DESCRIPTION OF THE TASK —
Copy only the lines from the one containing "How many objects" through the final line of the records below, exactly as written, with no pictures.

GIVEN INFORMATION —
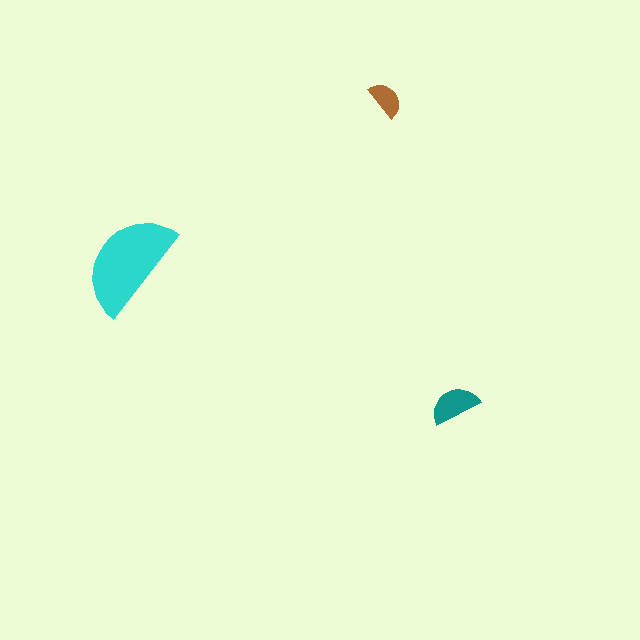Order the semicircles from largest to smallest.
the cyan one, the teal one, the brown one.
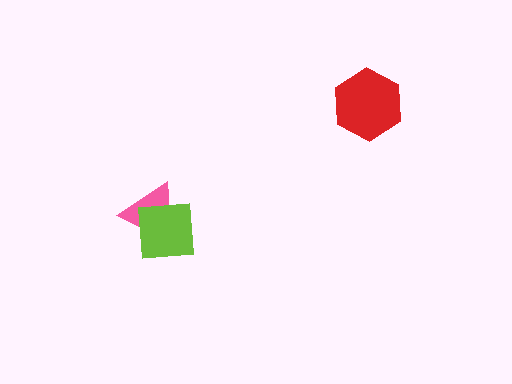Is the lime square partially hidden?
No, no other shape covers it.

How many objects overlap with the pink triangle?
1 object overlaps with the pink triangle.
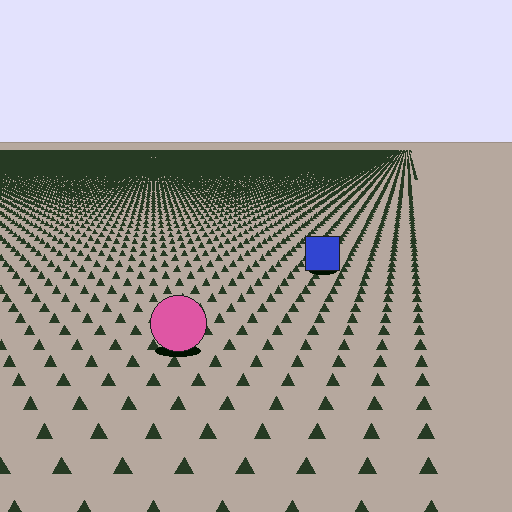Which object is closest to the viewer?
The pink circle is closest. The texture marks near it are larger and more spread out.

ANSWER FOR THE TASK —
How many objects overlap with the pink triangle?
1 object overlaps with the pink triangle.
Which object is closest to the viewer?
The pink circle is closest. The texture marks near it are larger and more spread out.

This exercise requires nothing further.